TASK REQUIREMENTS
Drop the pictures from the entries below, then reproduce the rest exactly.

(Rendered shape question records)
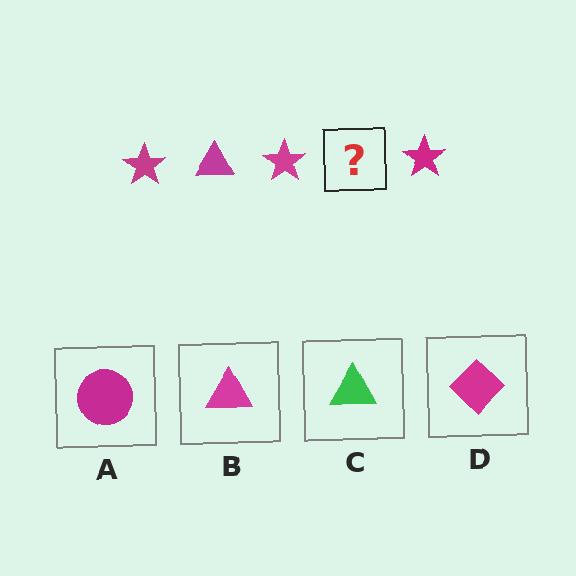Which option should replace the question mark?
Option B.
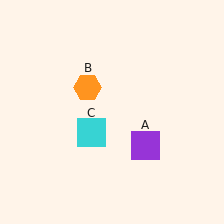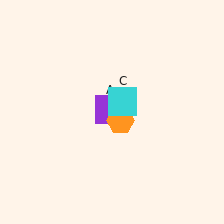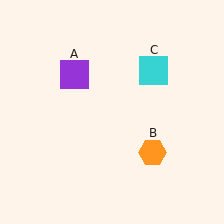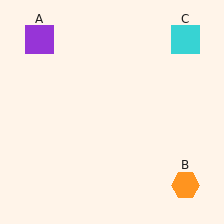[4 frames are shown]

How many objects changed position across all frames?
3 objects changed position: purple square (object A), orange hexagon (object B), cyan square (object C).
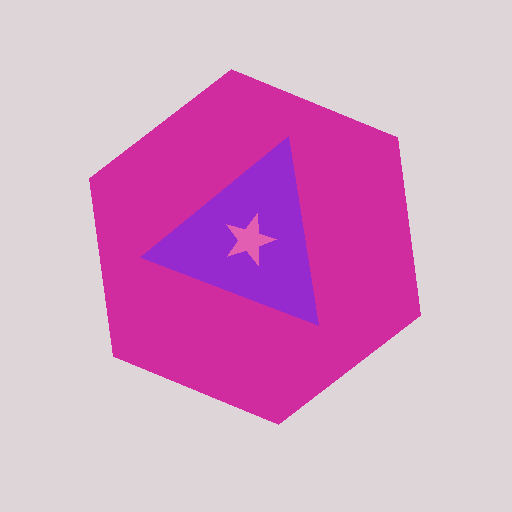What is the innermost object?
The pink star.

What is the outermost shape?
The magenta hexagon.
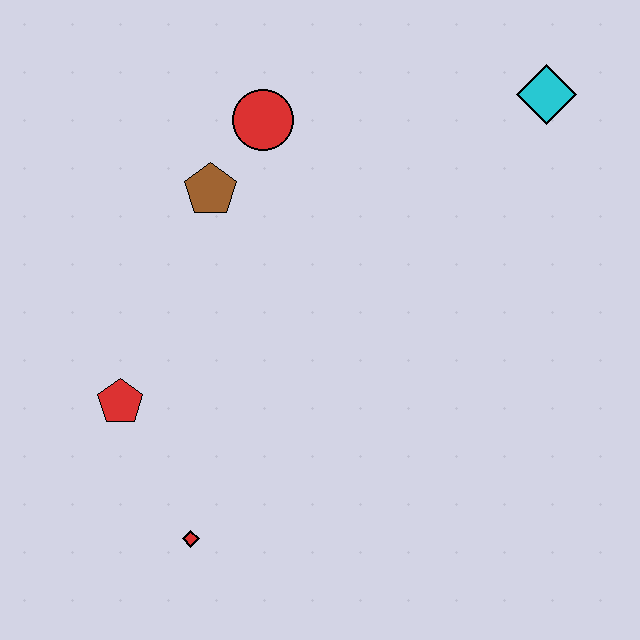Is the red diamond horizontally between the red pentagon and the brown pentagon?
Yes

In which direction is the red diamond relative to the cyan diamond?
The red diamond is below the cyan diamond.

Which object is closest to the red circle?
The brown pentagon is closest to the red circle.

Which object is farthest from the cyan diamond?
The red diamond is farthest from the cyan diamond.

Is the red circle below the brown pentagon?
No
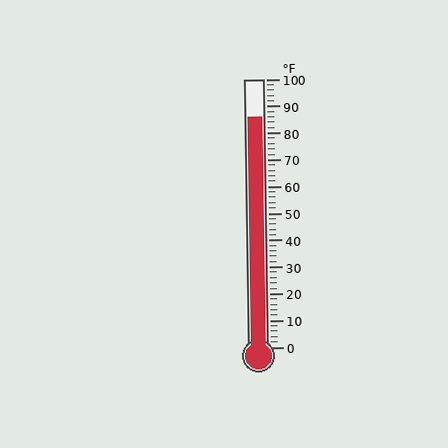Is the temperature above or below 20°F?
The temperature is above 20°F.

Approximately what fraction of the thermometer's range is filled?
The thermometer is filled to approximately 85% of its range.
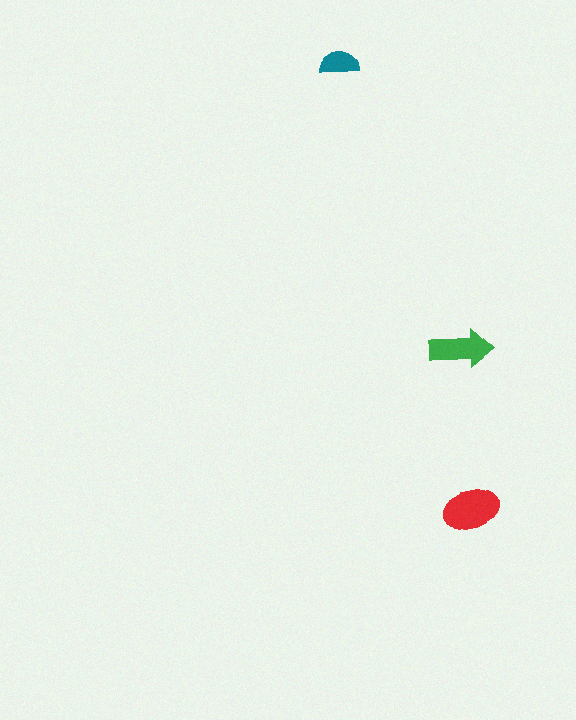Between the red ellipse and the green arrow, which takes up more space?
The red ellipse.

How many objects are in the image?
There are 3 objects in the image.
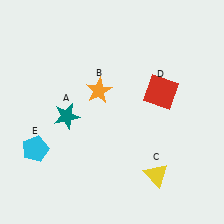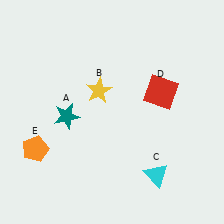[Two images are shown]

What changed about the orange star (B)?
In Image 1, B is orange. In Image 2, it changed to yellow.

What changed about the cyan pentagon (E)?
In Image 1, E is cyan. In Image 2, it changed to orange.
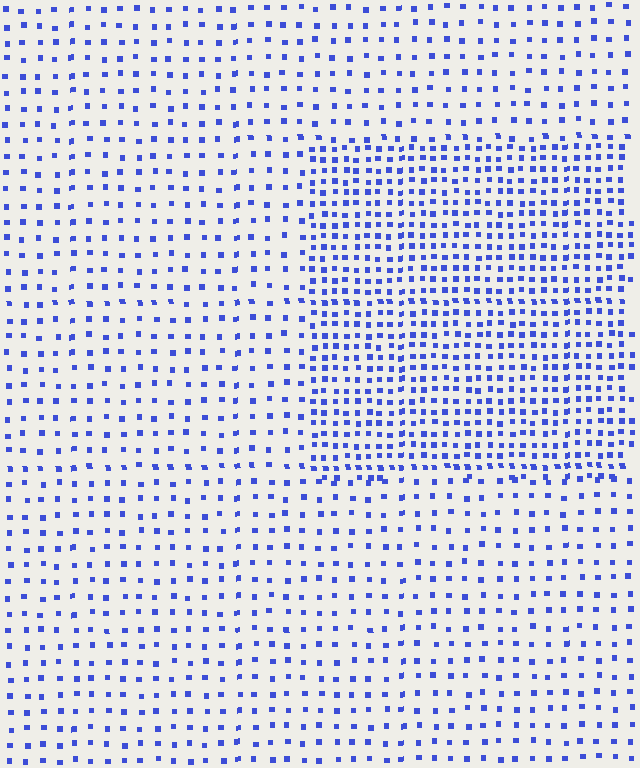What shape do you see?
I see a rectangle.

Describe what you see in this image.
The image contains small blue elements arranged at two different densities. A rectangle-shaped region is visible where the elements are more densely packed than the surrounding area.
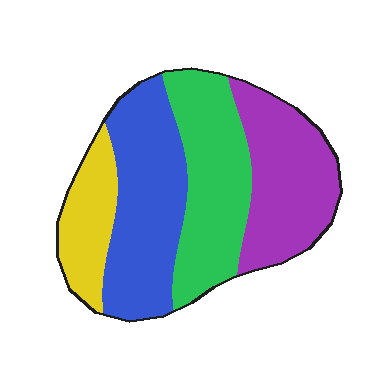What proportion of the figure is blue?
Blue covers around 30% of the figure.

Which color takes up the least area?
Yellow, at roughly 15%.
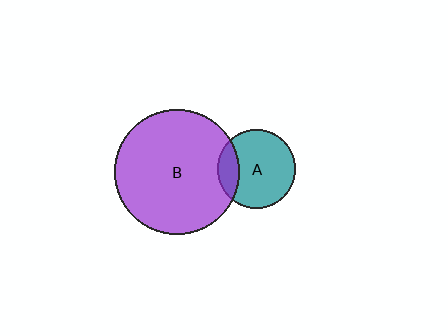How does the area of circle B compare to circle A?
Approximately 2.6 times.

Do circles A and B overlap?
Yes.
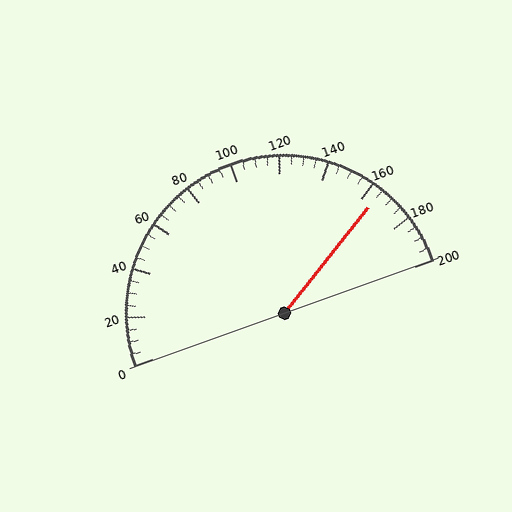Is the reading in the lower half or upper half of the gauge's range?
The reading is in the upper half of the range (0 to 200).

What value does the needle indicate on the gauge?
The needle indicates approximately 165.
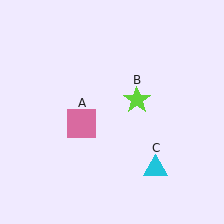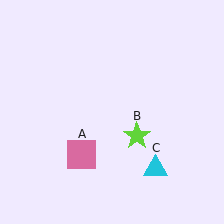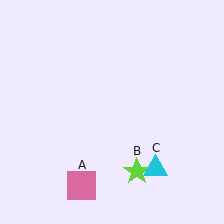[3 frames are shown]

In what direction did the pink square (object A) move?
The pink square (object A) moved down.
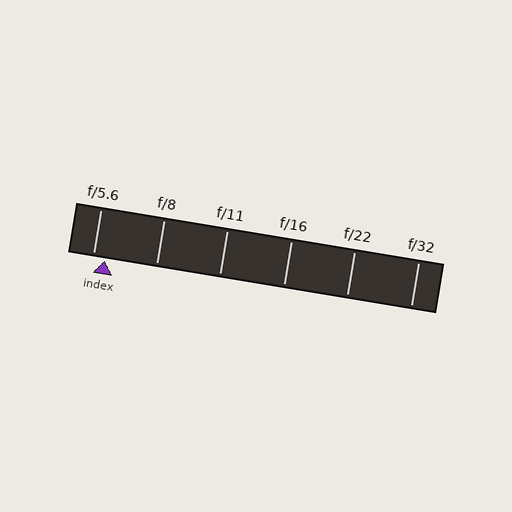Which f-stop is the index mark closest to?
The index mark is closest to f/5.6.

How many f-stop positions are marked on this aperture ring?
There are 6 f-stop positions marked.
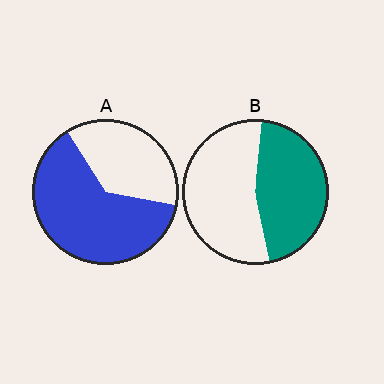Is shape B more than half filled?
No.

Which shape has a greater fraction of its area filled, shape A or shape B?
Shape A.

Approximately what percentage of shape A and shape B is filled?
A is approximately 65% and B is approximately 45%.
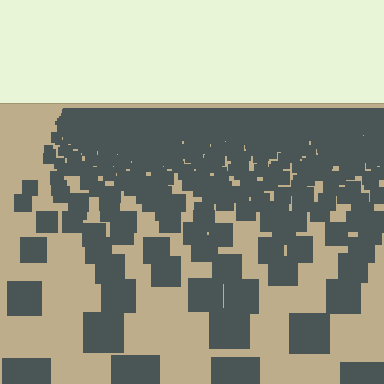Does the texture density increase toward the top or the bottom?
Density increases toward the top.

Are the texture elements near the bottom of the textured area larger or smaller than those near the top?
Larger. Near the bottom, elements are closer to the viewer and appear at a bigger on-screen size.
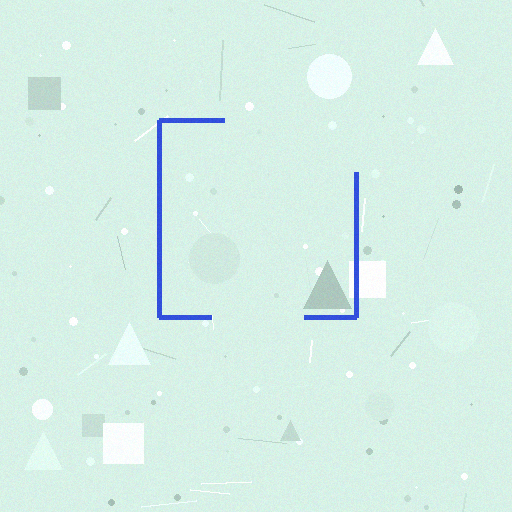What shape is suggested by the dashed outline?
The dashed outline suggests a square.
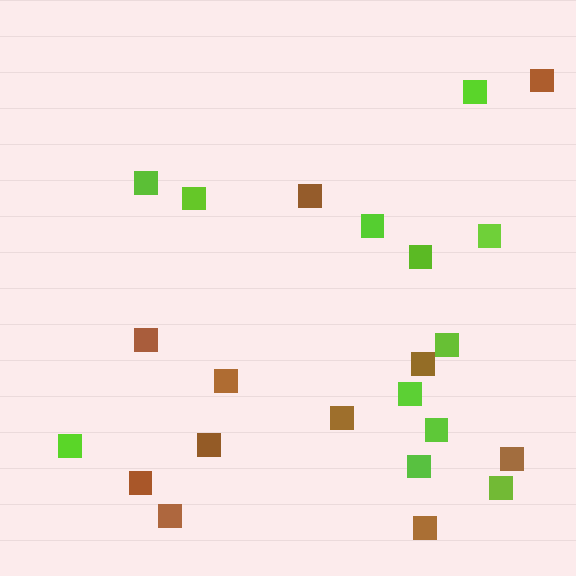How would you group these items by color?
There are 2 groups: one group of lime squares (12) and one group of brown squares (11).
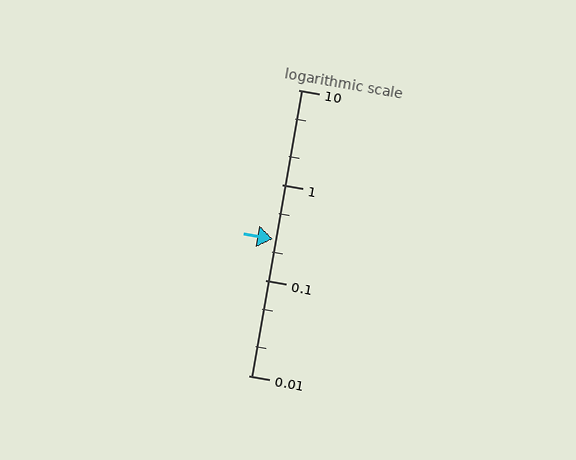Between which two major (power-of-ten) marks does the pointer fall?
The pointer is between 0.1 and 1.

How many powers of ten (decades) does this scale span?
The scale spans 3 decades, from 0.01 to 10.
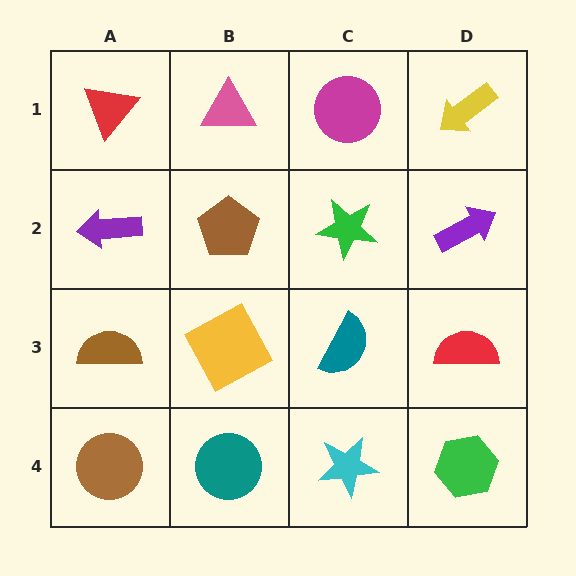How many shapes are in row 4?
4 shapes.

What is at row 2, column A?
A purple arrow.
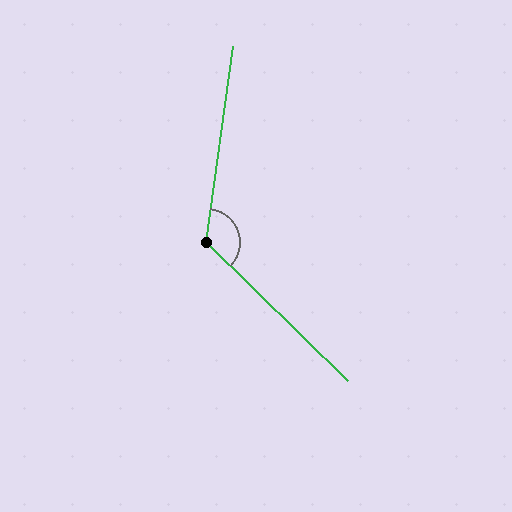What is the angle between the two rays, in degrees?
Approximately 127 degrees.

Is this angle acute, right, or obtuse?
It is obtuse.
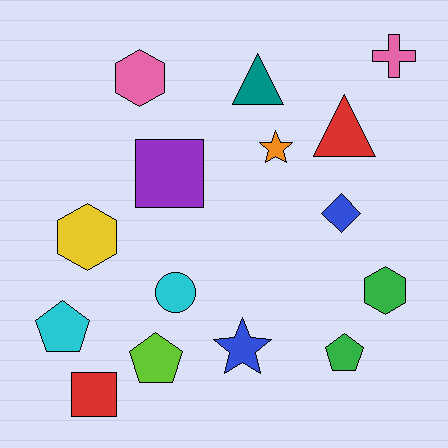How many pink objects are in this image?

REPLY
Which option should replace the question mark?
Option B.
[4 frames are shown]

How many objects changed position across all frames?
3 objects changed position: purple square (object A), orange hexagon (object B), cyan square (object C).
What is the innermost object?
The pink star.

What is the outermost shape?
The magenta hexagon.
Is the red diamond horizontally between the red pentagon and the brown pentagon?
Yes

In which direction is the red diamond relative to the cyan diamond?
The red diamond is below the cyan diamond.

Which object is closest to the red circle?
The brown pentagon is closest to the red circle.

Which object is farthest from the cyan diamond?
The red diamond is farthest from the cyan diamond.

Is the red circle below the brown pentagon?
No
Is the temperature above or below 20°F?
The temperature is above 20°F.

Approximately what fraction of the thermometer's range is filled?
The thermometer is filled to approximately 85% of its range.
Between the red ellipse and the green arrow, which takes up more space?
The red ellipse.

How many objects are in the image?
There are 3 objects in the image.
[Two images are shown]

What changed about the orange star (B)?
In Image 1, B is orange. In Image 2, it changed to yellow.

What changed about the cyan pentagon (E)?
In Image 1, E is cyan. In Image 2, it changed to orange.
What shape do you see?
I see a rectangle.

Describe what you see in this image.
The image contains small blue elements arranged at two different densities. A rectangle-shaped region is visible where the elements are more densely packed than the surrounding area.
What proportion of the figure is blue?
Blue covers around 30% of the figure.

Which color takes up the least area?
Yellow, at roughly 15%.
How does the area of circle B compare to circle A?
Approximately 2.6 times.

Do circles A and B overlap?
Yes.
Is the reading in the lower half or upper half of the gauge's range?
The reading is in the upper half of the range (0 to 200).

What value does the needle indicate on the gauge?
The needle indicates approximately 165.
[3 frames are shown]

In what direction did the pink square (object A) move?
The pink square (object A) moved down.
Which f-stop is the index mark closest to?
The index mark is closest to f/5.6.

How many f-stop positions are marked on this aperture ring?
There are 6 f-stop positions marked.
Is shape B more than half filled?
No.

Which shape has a greater fraction of its area filled, shape A or shape B?
Shape A.

Approximately what percentage of shape A and shape B is filled?
A is approximately 65% and B is approximately 45%.
Does the texture density increase toward the top or the bottom?
Density increases toward the top.

Are the texture elements near the bottom of the textured area larger or smaller than those near the top?
Larger. Near the bottom, elements are closer to the viewer and appear at a bigger on-screen size.
What shape is suggested by the dashed outline?
The dashed outline suggests a square.
How would you group these items by color?
There are 2 groups: one group of lime squares (12) and one group of brown squares (11).
Between which two major (power-of-ten) marks does the pointer fall?
The pointer is between 0.1 and 1.

How many powers of ten (decades) does this scale span?
The scale spans 3 decades, from 0.01 to 10.
How many shapes are in row 4?
4 shapes.

What is at row 2, column A?
A purple arrow.
What is the angle between the two rays, in degrees?
Approximately 127 degrees.

Is this angle acute, right, or obtuse?
It is obtuse.
How many pink objects are in this image?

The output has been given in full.